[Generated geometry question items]
--------------------------------------------------

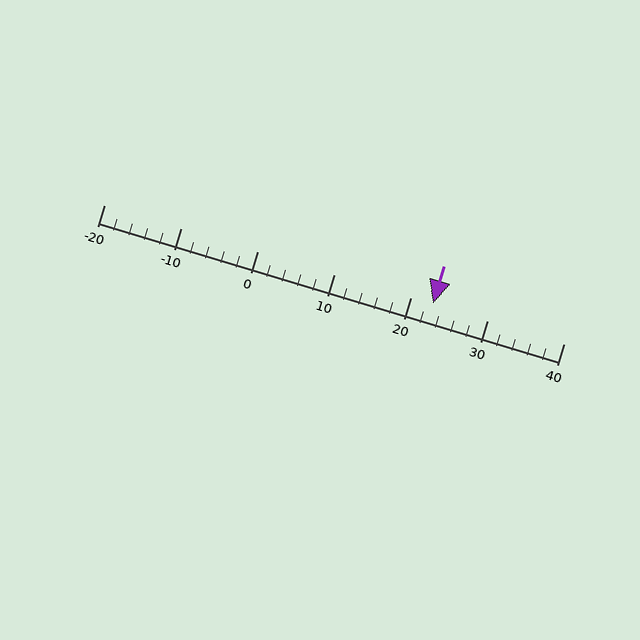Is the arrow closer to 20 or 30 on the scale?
The arrow is closer to 20.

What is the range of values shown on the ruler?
The ruler shows values from -20 to 40.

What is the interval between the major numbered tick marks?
The major tick marks are spaced 10 units apart.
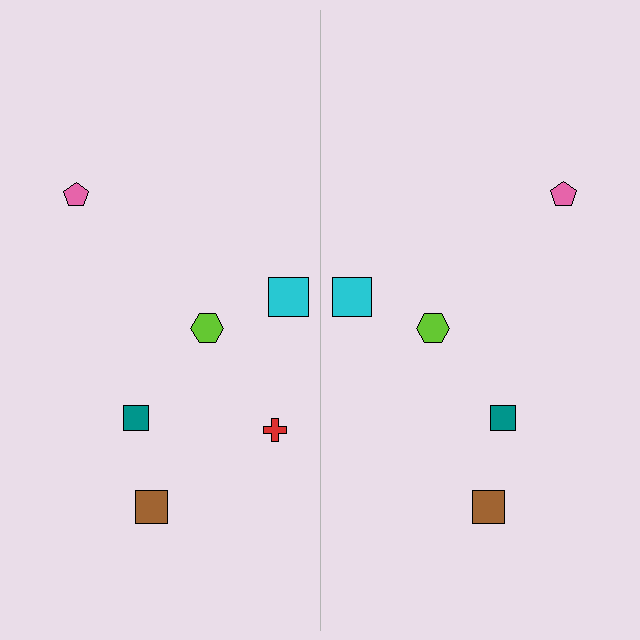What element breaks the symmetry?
A red cross is missing from the right side.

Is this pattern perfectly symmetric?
No, the pattern is not perfectly symmetric. A red cross is missing from the right side.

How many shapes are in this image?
There are 11 shapes in this image.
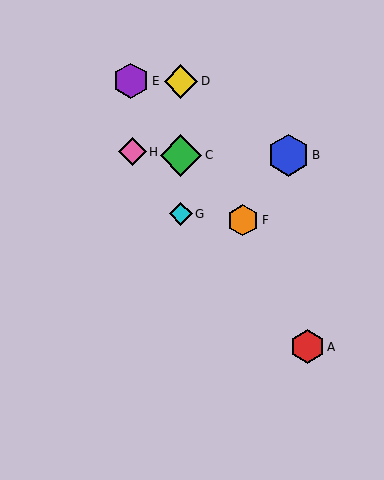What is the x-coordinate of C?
Object C is at x≈181.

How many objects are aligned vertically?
3 objects (C, D, G) are aligned vertically.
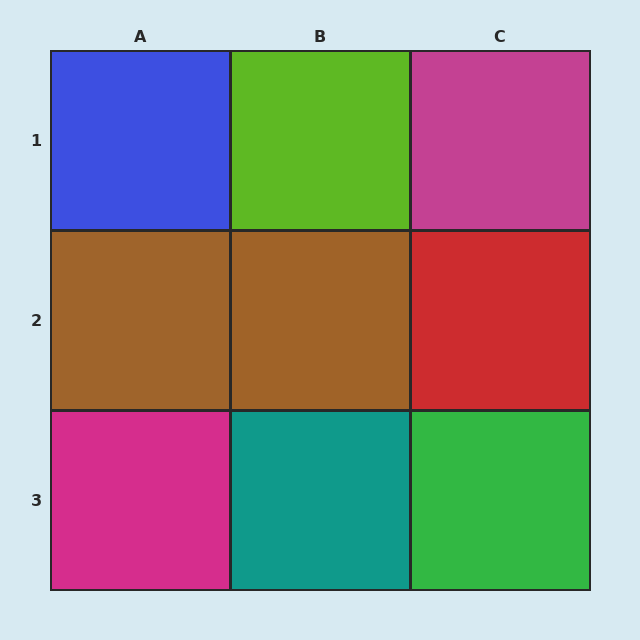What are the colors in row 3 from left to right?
Magenta, teal, green.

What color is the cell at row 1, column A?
Blue.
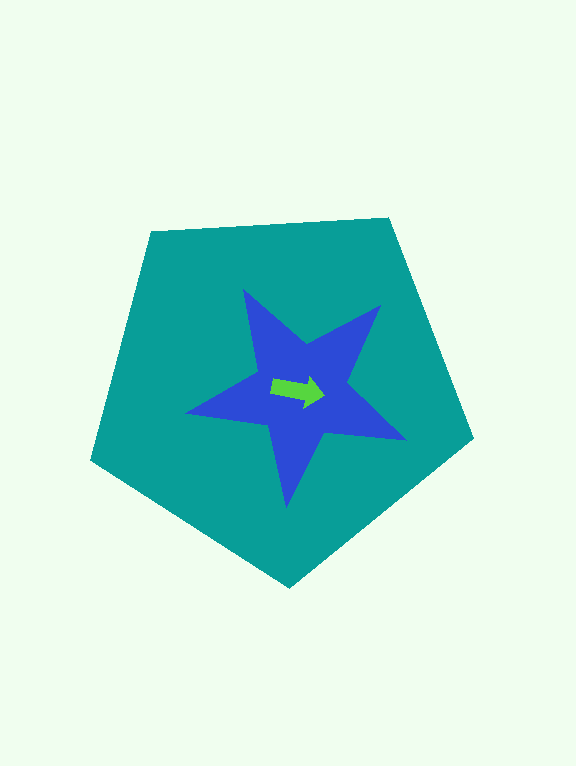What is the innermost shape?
The lime arrow.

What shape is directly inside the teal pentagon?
The blue star.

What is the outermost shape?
The teal pentagon.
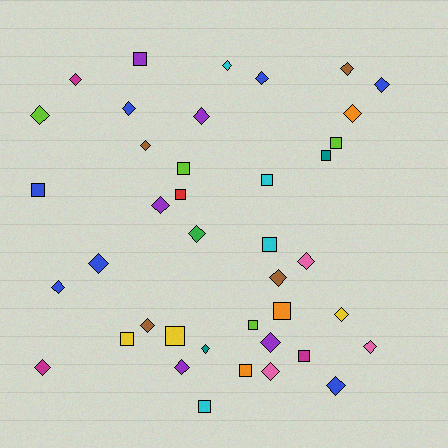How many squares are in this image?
There are 15 squares.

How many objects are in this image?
There are 40 objects.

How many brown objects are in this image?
There are 4 brown objects.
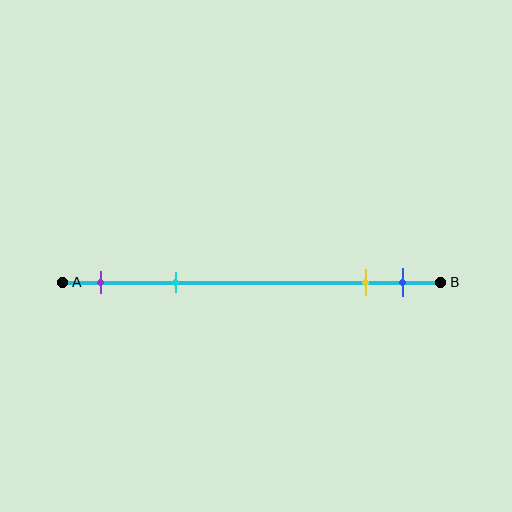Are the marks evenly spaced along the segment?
No, the marks are not evenly spaced.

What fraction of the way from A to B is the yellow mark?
The yellow mark is approximately 80% (0.8) of the way from A to B.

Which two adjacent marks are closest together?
The yellow and blue marks are the closest adjacent pair.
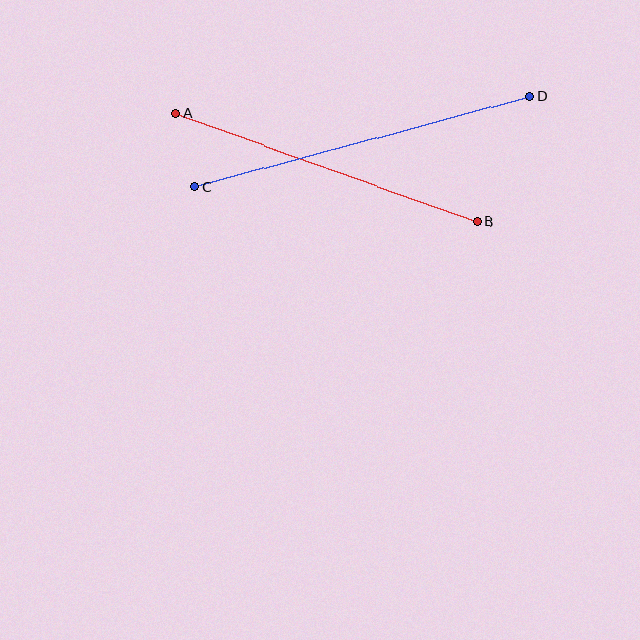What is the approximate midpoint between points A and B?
The midpoint is at approximately (326, 167) pixels.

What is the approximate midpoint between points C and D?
The midpoint is at approximately (362, 141) pixels.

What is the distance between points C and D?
The distance is approximately 347 pixels.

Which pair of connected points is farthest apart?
Points C and D are farthest apart.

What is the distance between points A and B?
The distance is approximately 321 pixels.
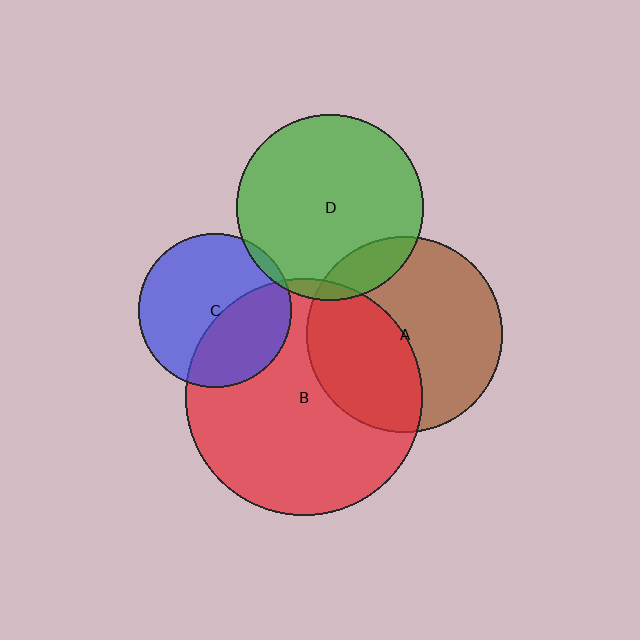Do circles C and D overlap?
Yes.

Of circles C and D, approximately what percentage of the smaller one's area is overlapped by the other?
Approximately 5%.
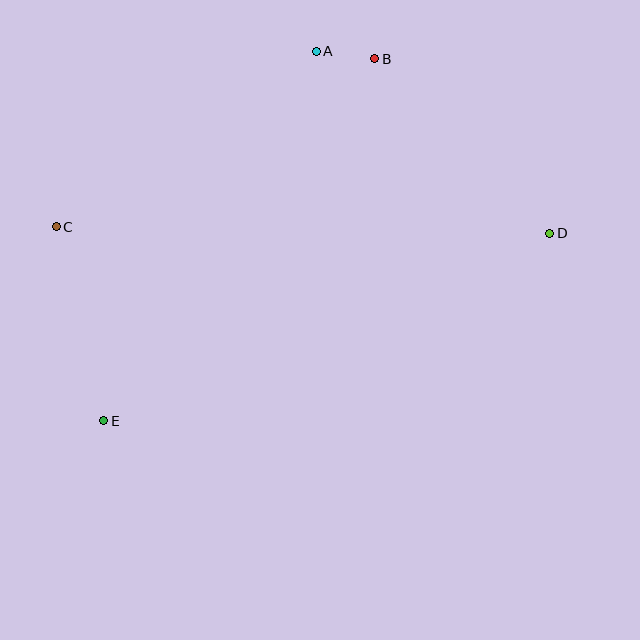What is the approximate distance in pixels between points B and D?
The distance between B and D is approximately 247 pixels.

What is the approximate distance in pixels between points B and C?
The distance between B and C is approximately 360 pixels.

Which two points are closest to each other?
Points A and B are closest to each other.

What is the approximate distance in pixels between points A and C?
The distance between A and C is approximately 314 pixels.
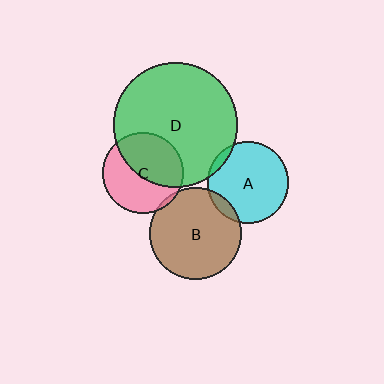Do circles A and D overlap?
Yes.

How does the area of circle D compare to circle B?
Approximately 1.8 times.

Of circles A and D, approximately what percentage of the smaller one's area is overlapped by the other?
Approximately 5%.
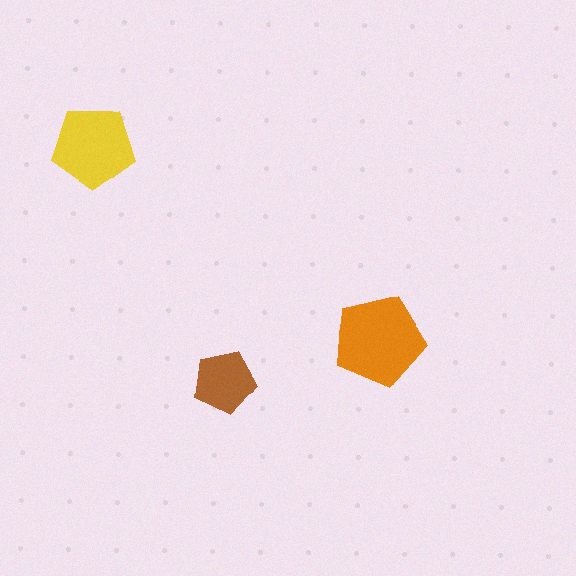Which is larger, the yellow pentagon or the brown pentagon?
The yellow one.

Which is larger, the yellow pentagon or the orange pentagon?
The orange one.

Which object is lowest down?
The brown pentagon is bottommost.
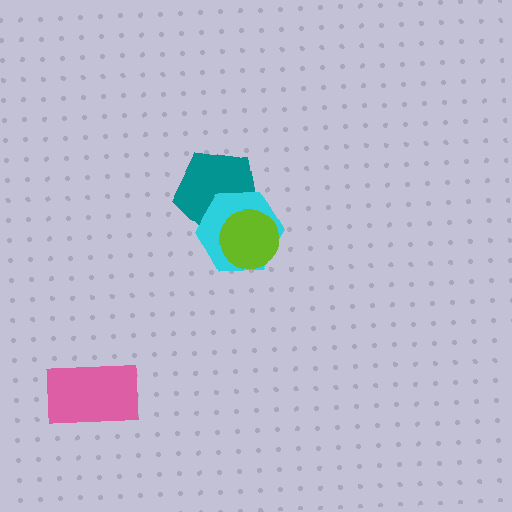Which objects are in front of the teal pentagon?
2 objects cover part of the teal pentagon: the cyan hexagon and the lime circle.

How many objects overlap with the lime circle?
2 objects overlap with the lime circle.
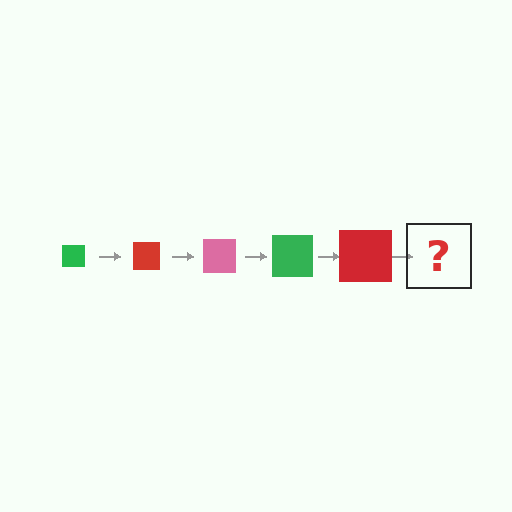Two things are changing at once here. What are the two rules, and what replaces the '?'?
The two rules are that the square grows larger each step and the color cycles through green, red, and pink. The '?' should be a pink square, larger than the previous one.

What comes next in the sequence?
The next element should be a pink square, larger than the previous one.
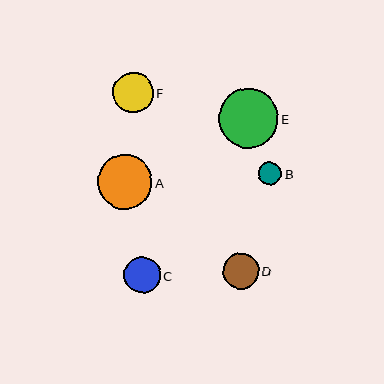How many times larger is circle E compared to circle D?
Circle E is approximately 1.7 times the size of circle D.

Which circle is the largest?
Circle E is the largest with a size of approximately 60 pixels.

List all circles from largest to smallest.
From largest to smallest: E, A, F, C, D, B.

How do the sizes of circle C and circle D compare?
Circle C and circle D are approximately the same size.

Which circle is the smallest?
Circle B is the smallest with a size of approximately 23 pixels.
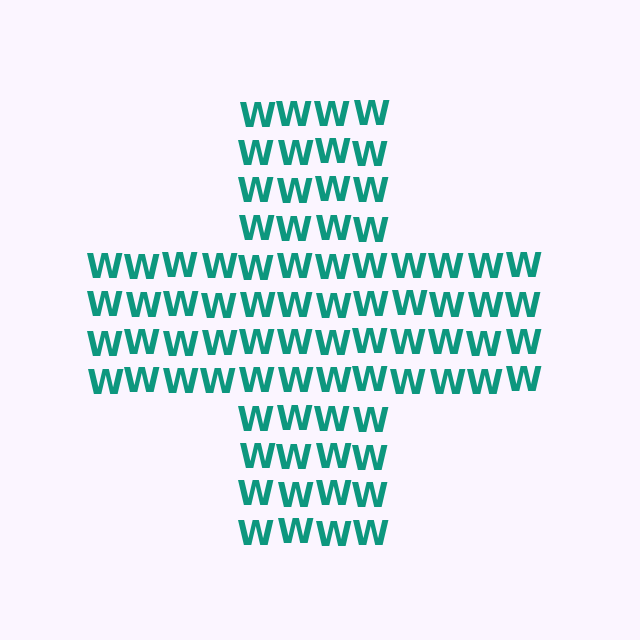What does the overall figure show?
The overall figure shows a cross.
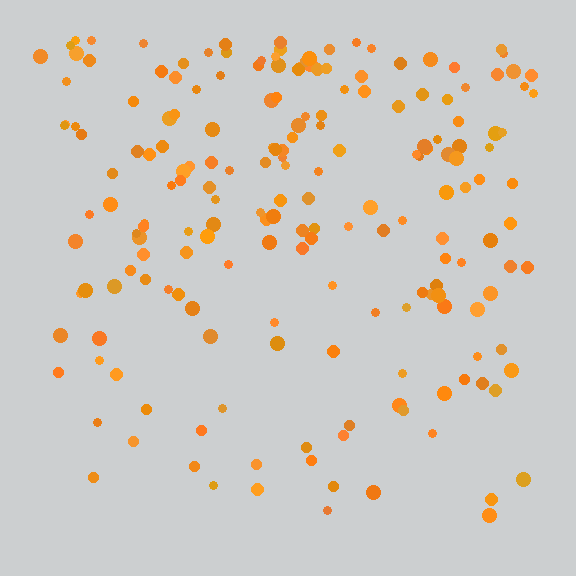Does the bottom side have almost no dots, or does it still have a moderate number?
Still a moderate number, just noticeably fewer than the top.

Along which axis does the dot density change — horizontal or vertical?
Vertical.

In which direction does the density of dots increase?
From bottom to top, with the top side densest.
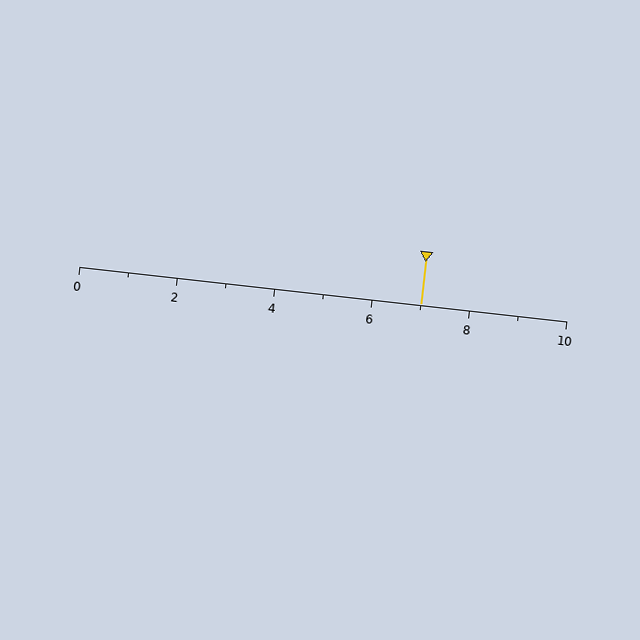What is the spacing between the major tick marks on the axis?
The major ticks are spaced 2 apart.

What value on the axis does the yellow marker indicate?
The marker indicates approximately 7.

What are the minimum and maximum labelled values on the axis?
The axis runs from 0 to 10.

--------------------------------------------------

Exercise requirements
Repeat the data exactly, without the pictures.

Reply to the task
Is the arrow closer to 20 or 30 on the scale?
The arrow is closer to 20.

What is the range of values shown on the ruler?
The ruler shows values from -20 to 40.

What is the interval between the major numbered tick marks?
The major tick marks are spaced 10 units apart.
What element breaks the symmetry?
A red cross is missing from the right side.

Is this pattern perfectly symmetric?
No, the pattern is not perfectly symmetric. A red cross is missing from the right side.

How many shapes are in this image?
There are 11 shapes in this image.
What is the x-coordinate of C?
Object C is at x≈181.

How many objects are aligned vertically?
3 objects (C, D, G) are aligned vertically.
What are the colors in row 3 from left to right?
Magenta, teal, green.

What color is the cell at row 1, column A?
Blue.
What is the innermost shape?
The lime arrow.

What shape is directly inside the teal pentagon?
The blue star.

What is the outermost shape?
The teal pentagon.
How many squares are in this image?
There are 15 squares.

How many objects are in this image?
There are 40 objects.

How many brown objects are in this image?
There are 4 brown objects.
Are the marks evenly spaced along the segment?
No, the marks are not evenly spaced.

What fraction of the way from A to B is the yellow mark?
The yellow mark is approximately 80% (0.8) of the way from A to B.

Which two adjacent marks are closest together?
The yellow and blue marks are the closest adjacent pair.
What is the approximate midpoint between points A and B?
The midpoint is at approximately (326, 167) pixels.

What is the approximate midpoint between points C and D?
The midpoint is at approximately (362, 141) pixels.

What is the distance between points C and D?
The distance is approximately 347 pixels.

Which pair of connected points is farthest apart?
Points C and D are farthest apart.

What is the distance between points A and B?
The distance is approximately 321 pixels.
Do circles C and D overlap?
Yes.

Of circles C and D, approximately what percentage of the smaller one's area is overlapped by the other?
Approximately 5%.
What is the approximate distance in pixels between points B and D?
The distance between B and D is approximately 247 pixels.

What is the approximate distance in pixels between points B and C?
The distance between B and C is approximately 360 pixels.

Which two points are closest to each other?
Points A and B are closest to each other.

What is the approximate distance in pixels between points A and C?
The distance between A and C is approximately 314 pixels.
Do circles A and D overlap?
Yes.

How does the area of circle D compare to circle B?
Approximately 1.8 times.

Of circles A and D, approximately what percentage of the smaller one's area is overlapped by the other?
Approximately 5%.
Which is larger, the yellow pentagon or the brown pentagon?
The yellow one.

Which is larger, the yellow pentagon or the orange pentagon?
The orange one.

Which object is lowest down?
The brown pentagon is bottommost.
Which objects are in front of the teal pentagon?
2 objects cover part of the teal pentagon: the cyan hexagon and the lime circle.

How many objects overlap with the lime circle?
2 objects overlap with the lime circle.
Two things are changing at once here. What are the two rules, and what replaces the '?'?
The two rules are that the square grows larger each step and the color cycles through green, red, and pink. The '?' should be a pink square, larger than the previous one.

What comes next in the sequence?
The next element should be a pink square, larger than the previous one.
How many times larger is circle E compared to circle D?
Circle E is approximately 1.7 times the size of circle D.

Which circle is the largest?
Circle E is the largest with a size of approximately 60 pixels.

List all circles from largest to smallest.
From largest to smallest: E, A, F, C, D, B.

How do the sizes of circle C and circle D compare?
Circle C and circle D are approximately the same size.

Which circle is the smallest?
Circle B is the smallest with a size of approximately 23 pixels.
What does the overall figure show?
The overall figure shows a cross.
Does the bottom side have almost no dots, or does it still have a moderate number?
Still a moderate number, just noticeably fewer than the top.

Along which axis does the dot density change — horizontal or vertical?
Vertical.

In which direction does the density of dots increase?
From bottom to top, with the top side densest.
What is the spacing between the major tick marks on the axis?
The major ticks are spaced 2 apart.

What value on the axis does the yellow marker indicate?
The marker indicates approximately 7.

What are the minimum and maximum labelled values on the axis?
The axis runs from 0 to 10.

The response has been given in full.